§ Required work: In the copy, include every entry exactly but none of the pictures.

(Records)
········
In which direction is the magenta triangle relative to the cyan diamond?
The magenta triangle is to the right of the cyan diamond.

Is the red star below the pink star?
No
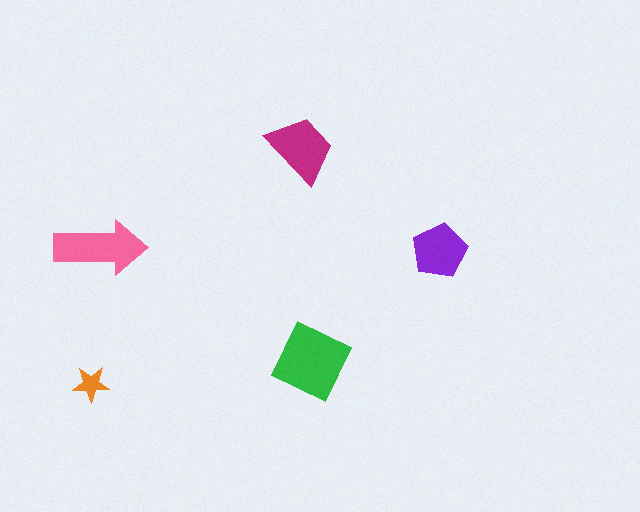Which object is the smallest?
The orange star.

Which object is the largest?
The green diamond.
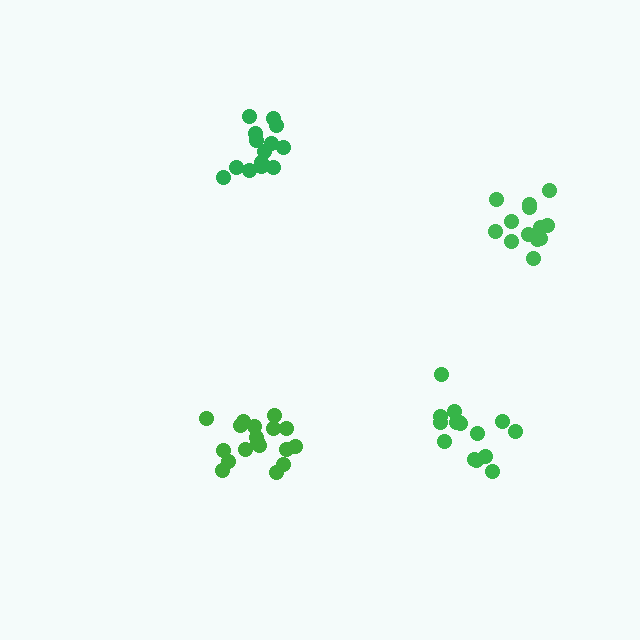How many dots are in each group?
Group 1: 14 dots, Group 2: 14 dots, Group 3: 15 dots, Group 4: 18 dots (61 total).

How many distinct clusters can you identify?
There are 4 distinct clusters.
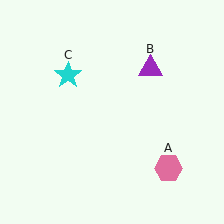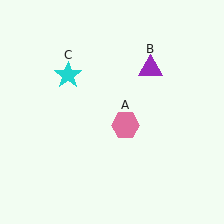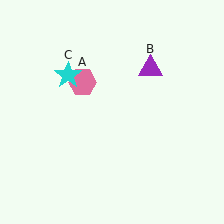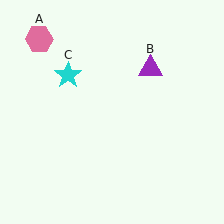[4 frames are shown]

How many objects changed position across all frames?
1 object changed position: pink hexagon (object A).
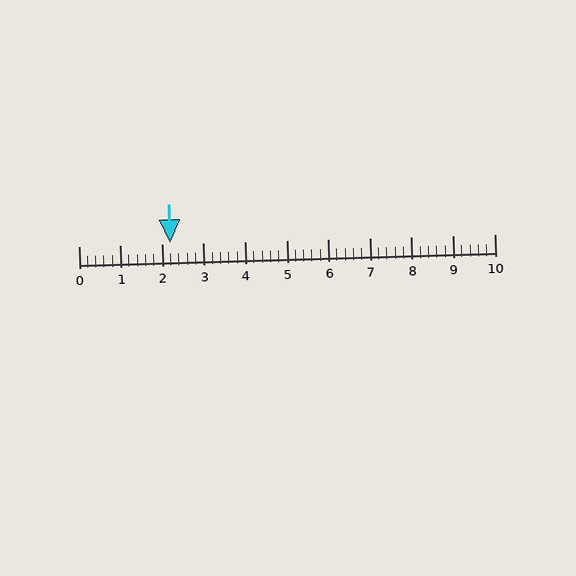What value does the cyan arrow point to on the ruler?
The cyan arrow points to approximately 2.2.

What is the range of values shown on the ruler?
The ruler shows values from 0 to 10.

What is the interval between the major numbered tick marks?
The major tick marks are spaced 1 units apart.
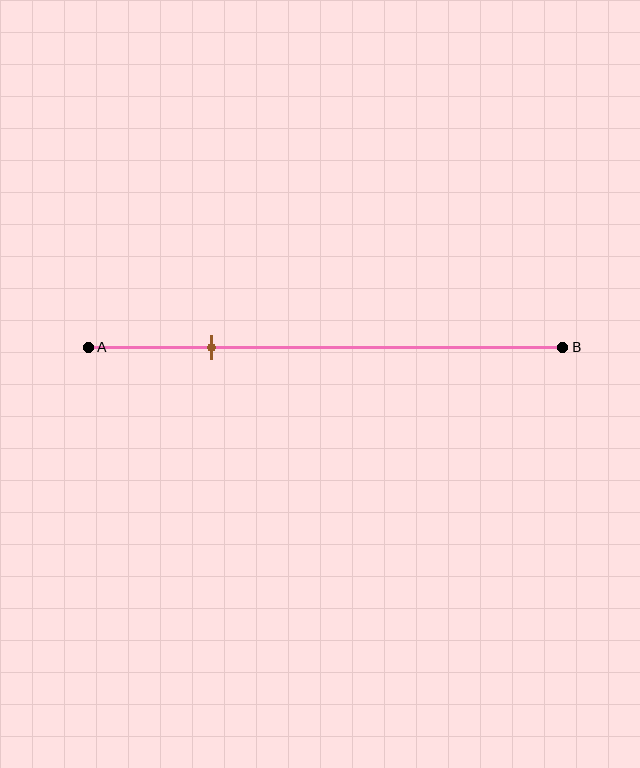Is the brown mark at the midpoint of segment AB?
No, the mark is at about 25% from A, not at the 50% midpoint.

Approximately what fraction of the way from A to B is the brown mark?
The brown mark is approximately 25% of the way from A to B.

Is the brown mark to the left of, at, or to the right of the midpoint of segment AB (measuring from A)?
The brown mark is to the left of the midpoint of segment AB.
········
§ The completed task:
In which direction is the magenta triangle relative to the cyan diamond?
The magenta triangle is to the right of the cyan diamond.

Is the red star below the pink star?
No
Which object is the smallest?
The orange star.

Which object is the largest?
The green diamond.
How many dots are in each group?
Group 1: 14 dots, Group 2: 14 dots, Group 3: 15 dots, Group 4: 18 dots (61 total).

How many distinct clusters can you identify?
There are 4 distinct clusters.
[4 frames are shown]

How many objects changed position across all frames?
1 object changed position: pink hexagon (object A).
What value does the cyan arrow point to on the ruler?
The cyan arrow points to approximately 2.2.

What is the range of values shown on the ruler?
The ruler shows values from 0 to 10.

What is the interval between the major numbered tick marks?
The major tick marks are spaced 1 units apart.
Is the brown mark at the midpoint of segment AB?
No, the mark is at about 25% from A, not at the 50% midpoint.

Approximately what fraction of the way from A to B is the brown mark?
The brown mark is approximately 25% of the way from A to B.

Is the brown mark to the left of, at, or to the right of the midpoint of segment AB (measuring from A)?
The brown mark is to the left of the midpoint of segment AB.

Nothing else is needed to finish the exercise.